Direction. Without including the pictures, copy out every line below.

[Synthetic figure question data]
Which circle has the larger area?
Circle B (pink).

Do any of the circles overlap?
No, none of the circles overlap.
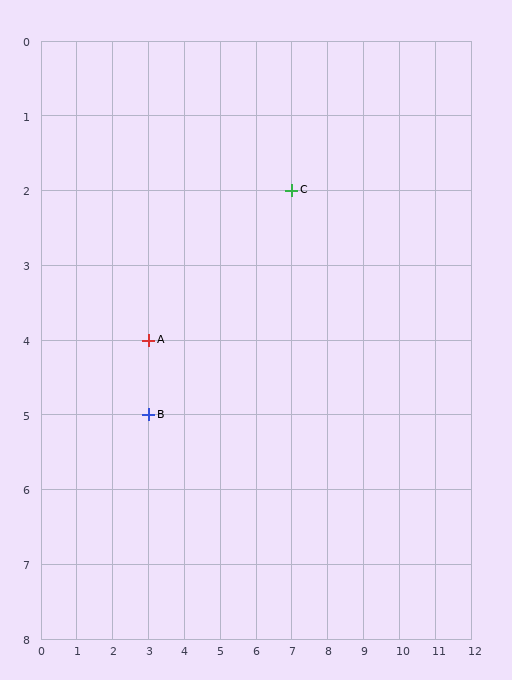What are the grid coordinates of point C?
Point C is at grid coordinates (7, 2).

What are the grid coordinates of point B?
Point B is at grid coordinates (3, 5).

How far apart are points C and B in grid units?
Points C and B are 4 columns and 3 rows apart (about 5.0 grid units diagonally).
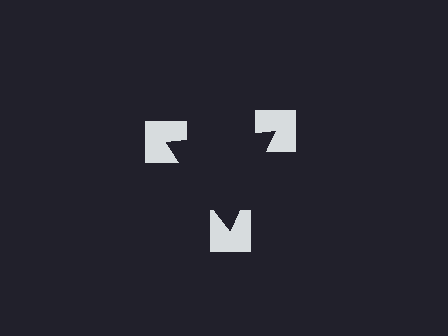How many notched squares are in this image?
There are 3 — one at each vertex of the illusory triangle.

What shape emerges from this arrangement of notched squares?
An illusory triangle — its edges are inferred from the aligned wedge cuts in the notched squares, not physically drawn.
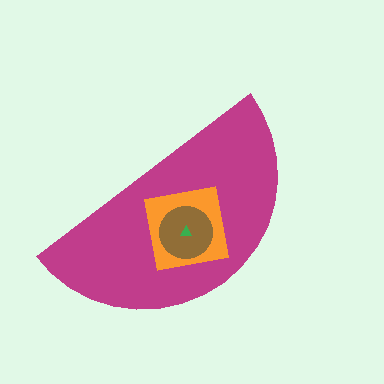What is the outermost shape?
The magenta semicircle.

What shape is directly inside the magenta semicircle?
The orange square.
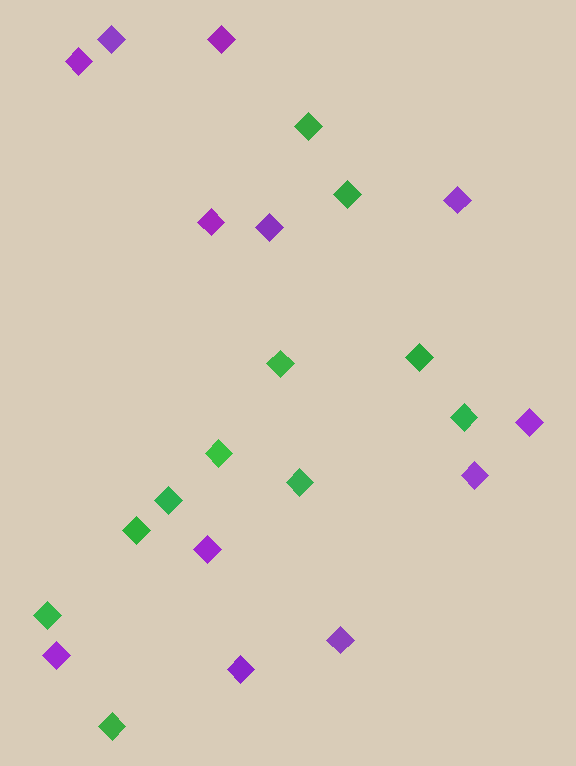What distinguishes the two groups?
There are 2 groups: one group of purple diamonds (12) and one group of green diamonds (11).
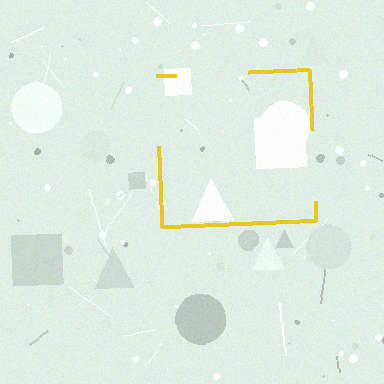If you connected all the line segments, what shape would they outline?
They would outline a square.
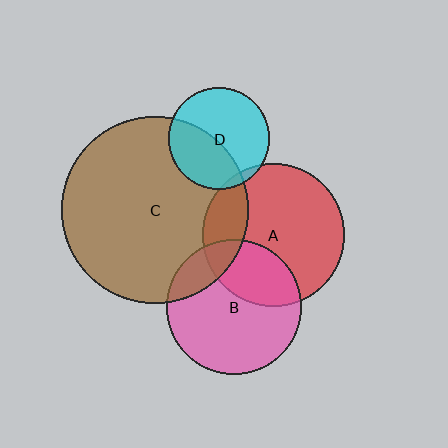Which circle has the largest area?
Circle C (brown).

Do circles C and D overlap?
Yes.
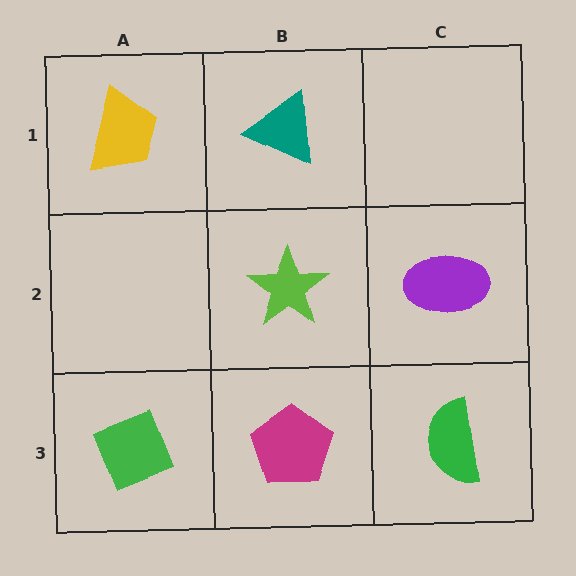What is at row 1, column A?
A yellow trapezoid.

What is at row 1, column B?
A teal triangle.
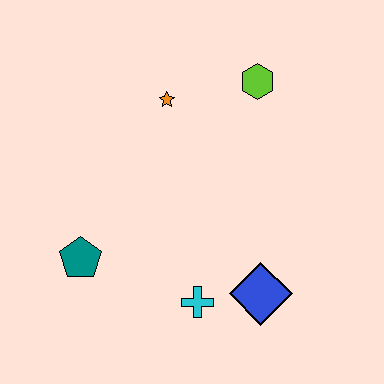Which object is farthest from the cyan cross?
The lime hexagon is farthest from the cyan cross.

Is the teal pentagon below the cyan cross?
No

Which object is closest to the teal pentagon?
The cyan cross is closest to the teal pentagon.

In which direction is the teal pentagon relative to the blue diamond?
The teal pentagon is to the left of the blue diamond.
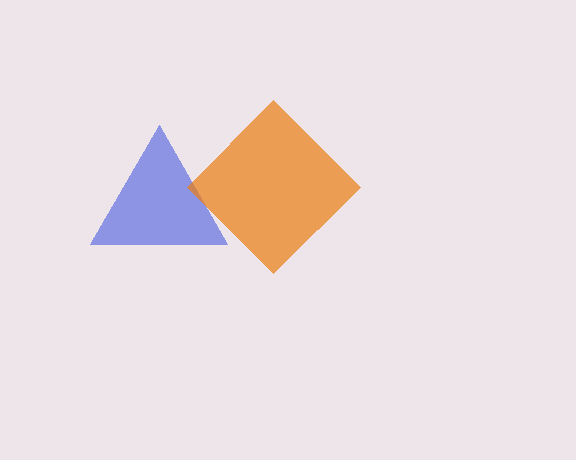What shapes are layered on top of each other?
The layered shapes are: a blue triangle, an orange diamond.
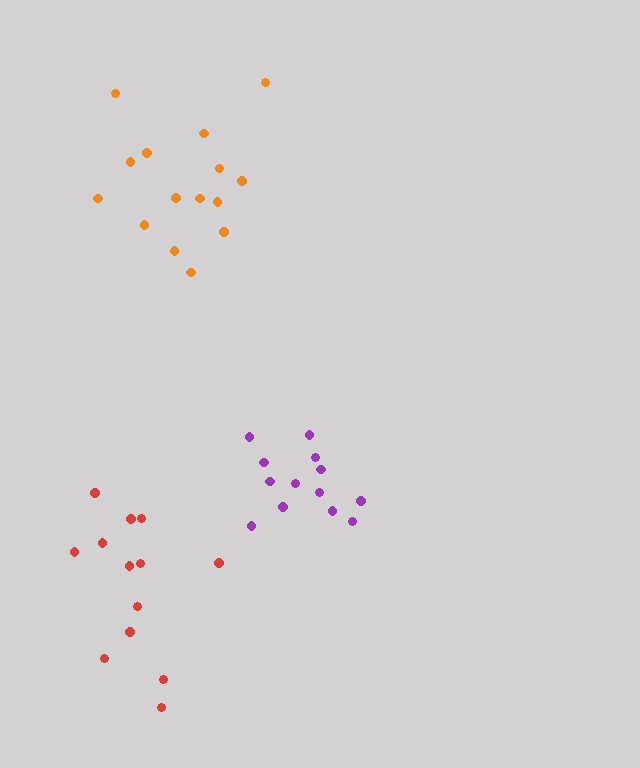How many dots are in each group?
Group 1: 13 dots, Group 2: 13 dots, Group 3: 15 dots (41 total).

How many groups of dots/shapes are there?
There are 3 groups.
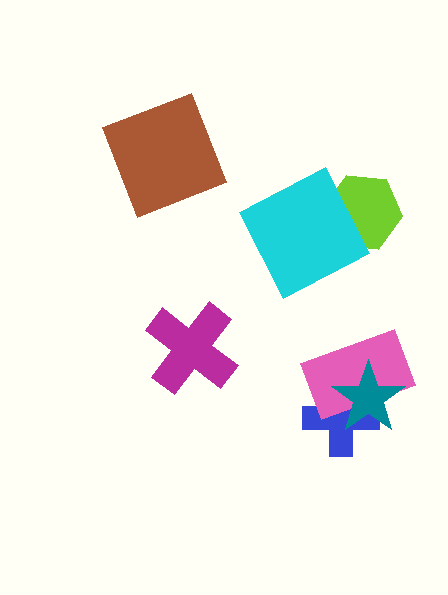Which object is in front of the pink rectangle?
The teal star is in front of the pink rectangle.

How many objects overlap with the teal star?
2 objects overlap with the teal star.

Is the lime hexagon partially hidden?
Yes, it is partially covered by another shape.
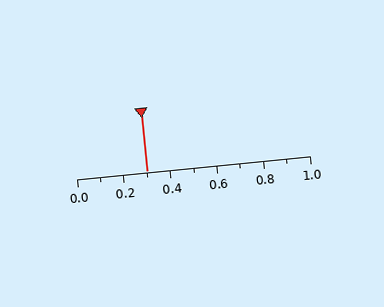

The reply.
Which circle has the larger area?
Circle B (pink).

Do any of the circles overlap?
No, none of the circles overlap.
What are the grid coordinates of point C?
Point C is at grid coordinates (7, 2).

What are the grid coordinates of point B?
Point B is at grid coordinates (3, 5).

How far apart are points C and B in grid units?
Points C and B are 4 columns and 3 rows apart (about 5.0 grid units diagonally).
How many notched squares are in this image?
There are 3 — one at each vertex of the illusory triangle.

What shape emerges from this arrangement of notched squares?
An illusory triangle — its edges are inferred from the aligned wedge cuts in the notched squares, not physically drawn.
What is the outermost shape?
The magenta semicircle.

What shape is directly inside the magenta semicircle?
The orange square.
What distinguishes the two groups?
There are 2 groups: one group of purple diamonds (12) and one group of green diamonds (11).
If you connected all the line segments, what shape would they outline?
They would outline a square.
Which circle has the largest area?
Circle C (brown).

Do circles C and D overlap?
Yes.
What is at row 1, column A?
A yellow trapezoid.

What is at row 1, column B?
A teal triangle.
Which object is farthest from the cyan cross?
The lime hexagon is farthest from the cyan cross.

Is the teal pentagon below the cyan cross?
No

Which object is closest to the teal pentagon?
The cyan cross is closest to the teal pentagon.

In which direction is the teal pentagon relative to the blue diamond?
The teal pentagon is to the left of the blue diamond.
What shapes are layered on top of each other?
The layered shapes are: a blue triangle, an orange diamond.
How many dots are in each group?
Group 1: 13 dots, Group 2: 13 dots, Group 3: 15 dots (41 total).

How many groups of dots/shapes are there?
There are 3 groups.
Which object is in front of the pink rectangle?
The teal star is in front of the pink rectangle.

How many objects overlap with the teal star?
2 objects overlap with the teal star.

Is the lime hexagon partially hidden?
Yes, it is partially covered by another shape.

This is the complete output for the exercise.